(PROBLEM TO WORK ON) Copy the data precisely, character for character, and leave out every picture.

(DATA LINES)
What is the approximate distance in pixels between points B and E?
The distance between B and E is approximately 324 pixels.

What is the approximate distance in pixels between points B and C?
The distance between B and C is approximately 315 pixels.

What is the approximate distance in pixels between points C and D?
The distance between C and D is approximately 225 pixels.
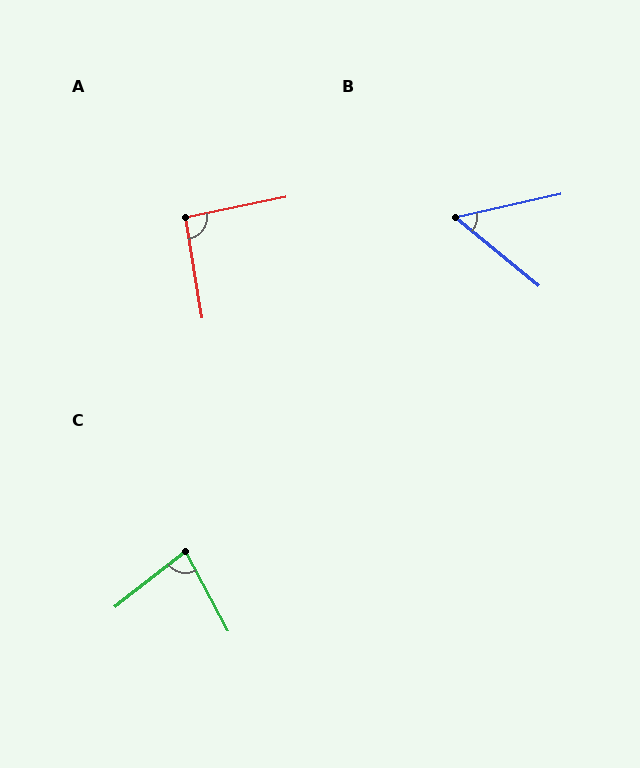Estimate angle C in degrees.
Approximately 80 degrees.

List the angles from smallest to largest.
B (52°), C (80°), A (92°).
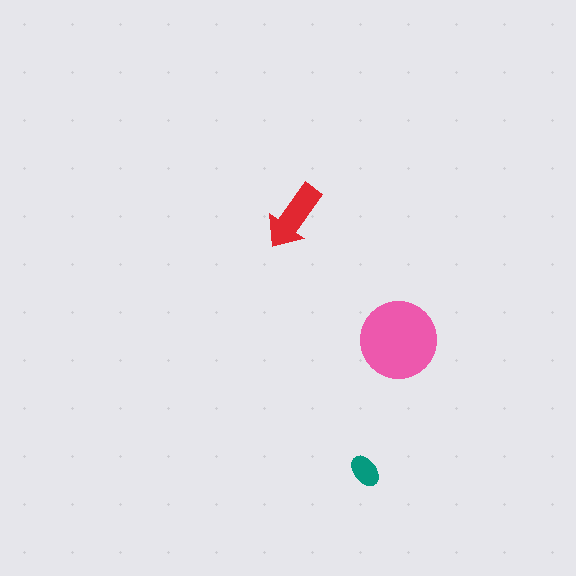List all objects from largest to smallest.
The pink circle, the red arrow, the teal ellipse.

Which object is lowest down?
The teal ellipse is bottommost.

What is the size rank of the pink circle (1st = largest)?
1st.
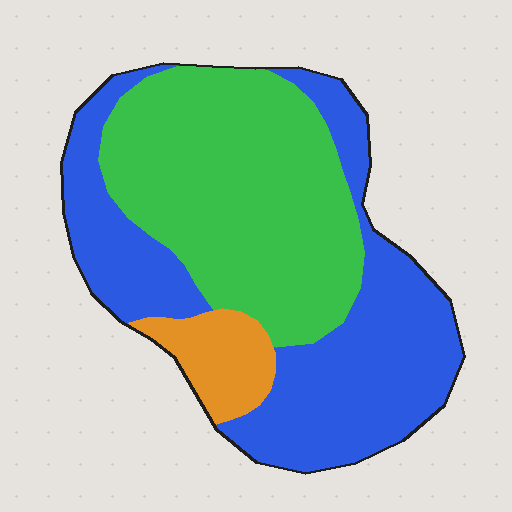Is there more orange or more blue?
Blue.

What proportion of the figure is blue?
Blue covers about 45% of the figure.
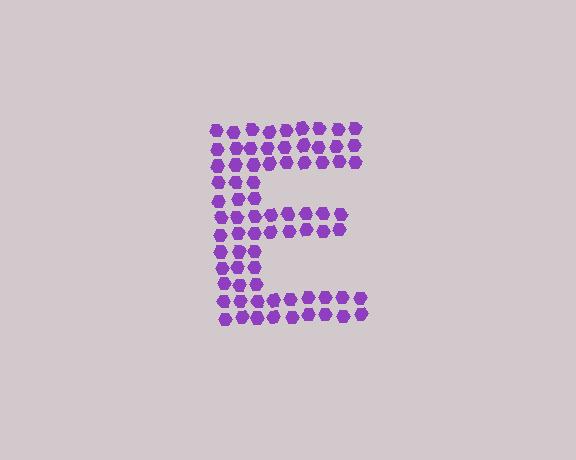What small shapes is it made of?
It is made of small hexagons.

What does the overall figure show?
The overall figure shows the letter E.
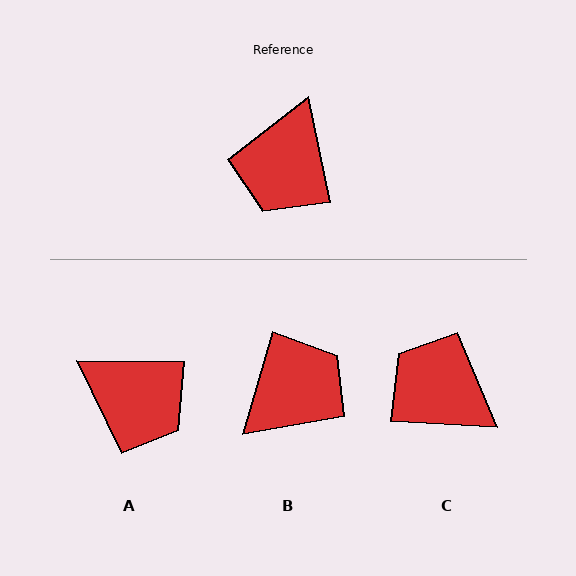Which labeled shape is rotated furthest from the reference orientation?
B, about 152 degrees away.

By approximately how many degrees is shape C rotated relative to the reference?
Approximately 105 degrees clockwise.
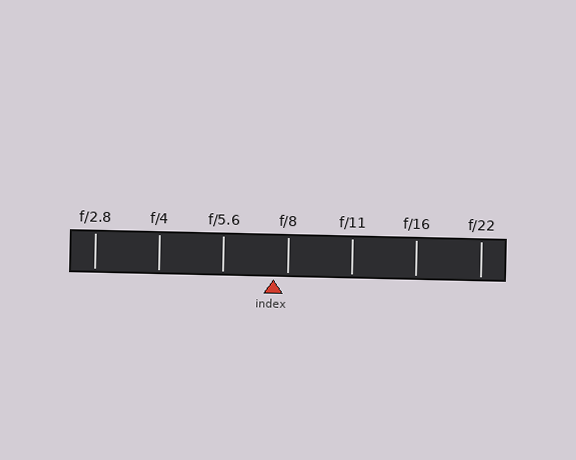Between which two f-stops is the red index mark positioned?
The index mark is between f/5.6 and f/8.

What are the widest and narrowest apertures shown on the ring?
The widest aperture shown is f/2.8 and the narrowest is f/22.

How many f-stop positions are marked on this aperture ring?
There are 7 f-stop positions marked.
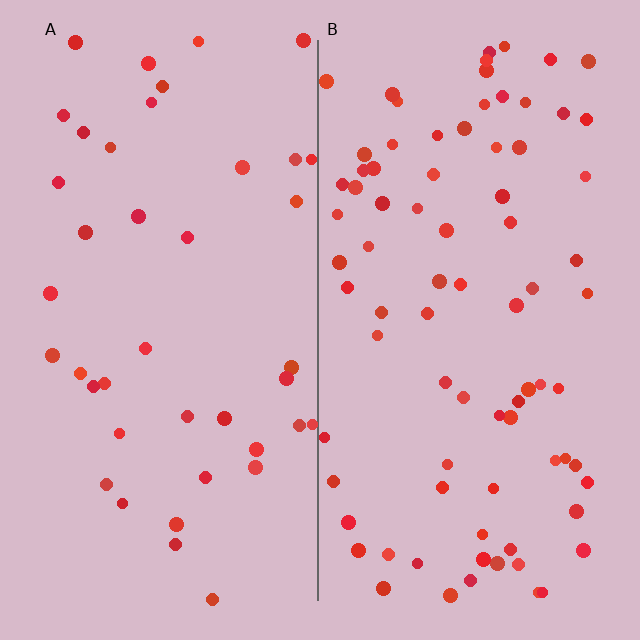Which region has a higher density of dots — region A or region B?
B (the right).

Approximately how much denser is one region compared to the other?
Approximately 2.0× — region B over region A.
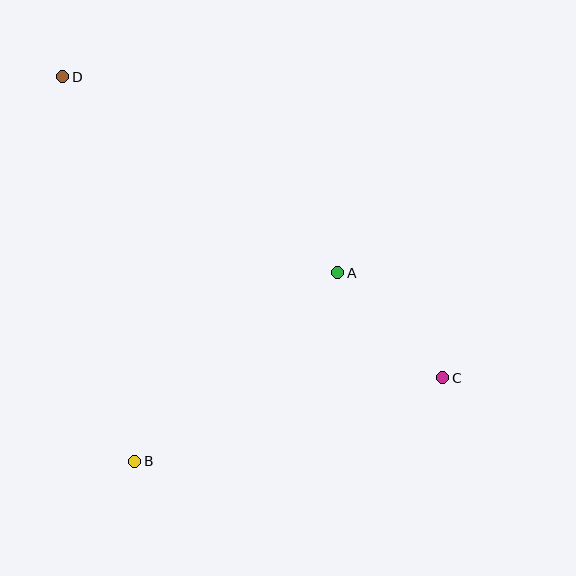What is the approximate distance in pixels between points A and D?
The distance between A and D is approximately 338 pixels.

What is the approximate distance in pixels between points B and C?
The distance between B and C is approximately 319 pixels.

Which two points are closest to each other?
Points A and C are closest to each other.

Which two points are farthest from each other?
Points C and D are farthest from each other.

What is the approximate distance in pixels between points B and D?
The distance between B and D is approximately 392 pixels.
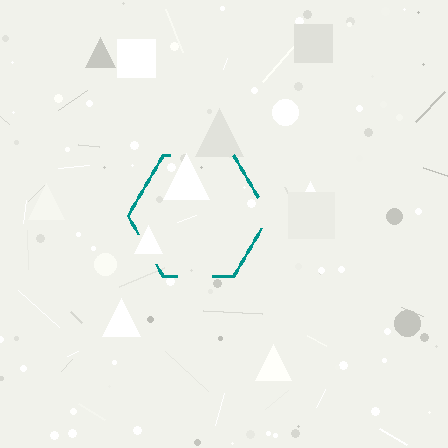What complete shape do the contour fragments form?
The contour fragments form a hexagon.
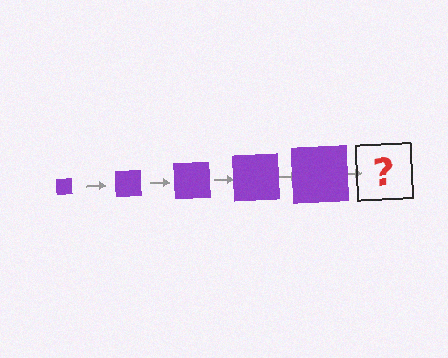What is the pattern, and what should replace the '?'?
The pattern is that the square gets progressively larger each step. The '?' should be a purple square, larger than the previous one.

(RESULT OF THIS TASK)
What is the approximate distance in pixels between points B and E?
The distance between B and E is approximately 324 pixels.

What is the approximate distance in pixels between points B and C?
The distance between B and C is approximately 315 pixels.

What is the approximate distance in pixels between points C and D?
The distance between C and D is approximately 225 pixels.
Estimate angle C in degrees.
Approximately 80 degrees.

List the angles from smallest to largest.
B (52°), C (80°), A (92°).
List all objects from largest to smallest.
The pink circle, the red arrow, the teal ellipse.

Which object is lowest down?
The teal ellipse is bottommost.

What is the size rank of the pink circle (1st = largest)?
1st.
Is there more orange or more blue?
Blue.

What proportion of the figure is blue?
Blue covers about 45% of the figure.
What small shapes is it made of?
It is made of small hexagons.

What does the overall figure show?
The overall figure shows the letter E.
Which labeled shape is rotated furthest from the reference orientation?
B, about 152 degrees away.

By approximately how many degrees is shape C rotated relative to the reference?
Approximately 105 degrees clockwise.
Between which two f-stops is the red index mark positioned?
The index mark is between f/5.6 and f/8.

What are the widest and narrowest apertures shown on the ring?
The widest aperture shown is f/2.8 and the narrowest is f/22.

How many f-stop positions are marked on this aperture ring?
There are 7 f-stop positions marked.
Which region has a higher density of dots — region A or region B?
B (the right).

Approximately how much denser is one region compared to the other?
Approximately 2.0× — region B over region A.
What is the approximate distance in pixels between points A and D?
The distance between A and D is approximately 338 pixels.

What is the approximate distance in pixels between points B and C?
The distance between B and C is approximately 319 pixels.

Which two points are closest to each other?
Points A and C are closest to each other.

Which two points are farthest from each other?
Points C and D are farthest from each other.

What is the approximate distance in pixels between points B and D?
The distance between B and D is approximately 392 pixels.
What complete shape do the contour fragments form?
The contour fragments form a hexagon.
What is the pattern, and what should replace the '?'?
The pattern is that the square gets progressively larger each step. The '?' should be a purple square, larger than the previous one.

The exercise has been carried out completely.